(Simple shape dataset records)
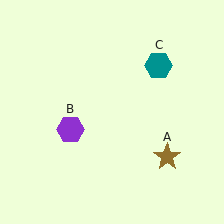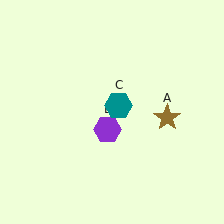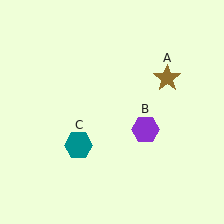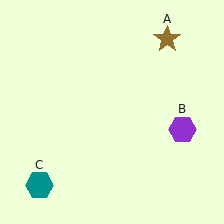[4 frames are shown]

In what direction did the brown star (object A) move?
The brown star (object A) moved up.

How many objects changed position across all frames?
3 objects changed position: brown star (object A), purple hexagon (object B), teal hexagon (object C).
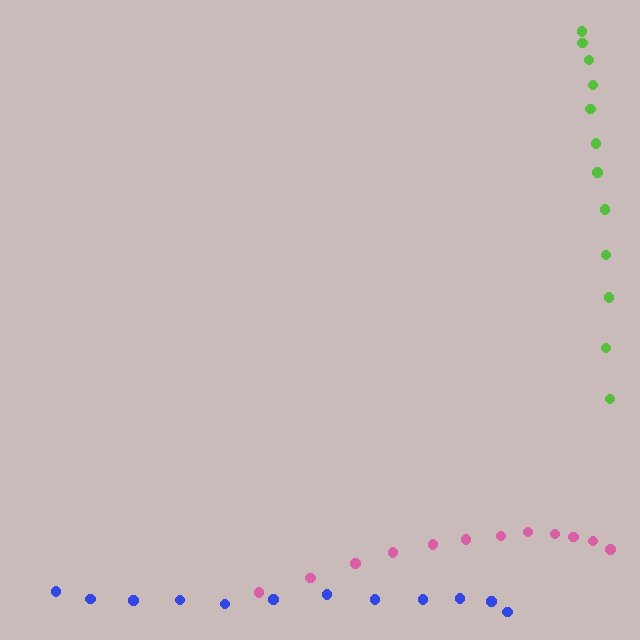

▶ **THE EXERCISE**: Print out the material word for word, omitting the pictures.

▶ **RESULT OF THE EXERCISE**:
[4 frames are shown]

In what direction did the brown star (object A) move?
The brown star (object A) moved up.

How many objects changed position across all frames?
3 objects changed position: brown star (object A), purple hexagon (object B), teal hexagon (object C).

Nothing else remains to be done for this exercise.